== Prompt ==
Set each record down exactly, excluding all images.

== Stored records ==
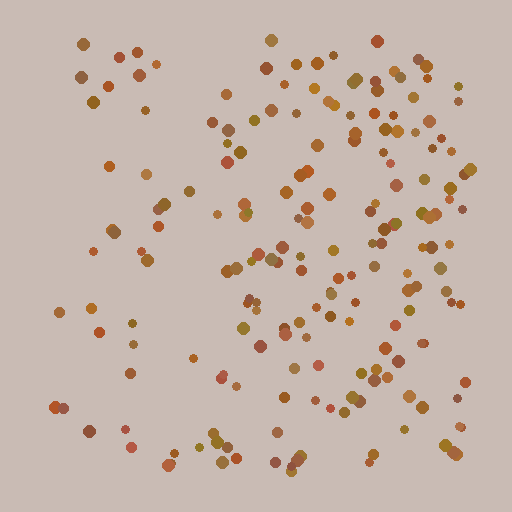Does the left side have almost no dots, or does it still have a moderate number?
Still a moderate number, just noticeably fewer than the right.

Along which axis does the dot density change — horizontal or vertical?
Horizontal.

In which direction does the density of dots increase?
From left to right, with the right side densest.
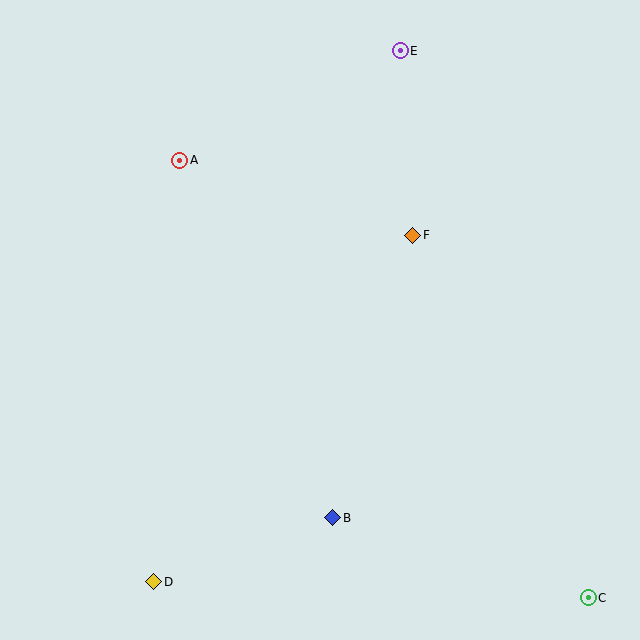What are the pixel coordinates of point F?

== Result for this task ==
Does the left side have almost no dots, or does it still have a moderate number?
Still a moderate number, just noticeably fewer than the right.

Along which axis does the dot density change — horizontal or vertical?
Horizontal.

In which direction does the density of dots increase?
From left to right, with the right side densest.
What are the pixel coordinates of point F?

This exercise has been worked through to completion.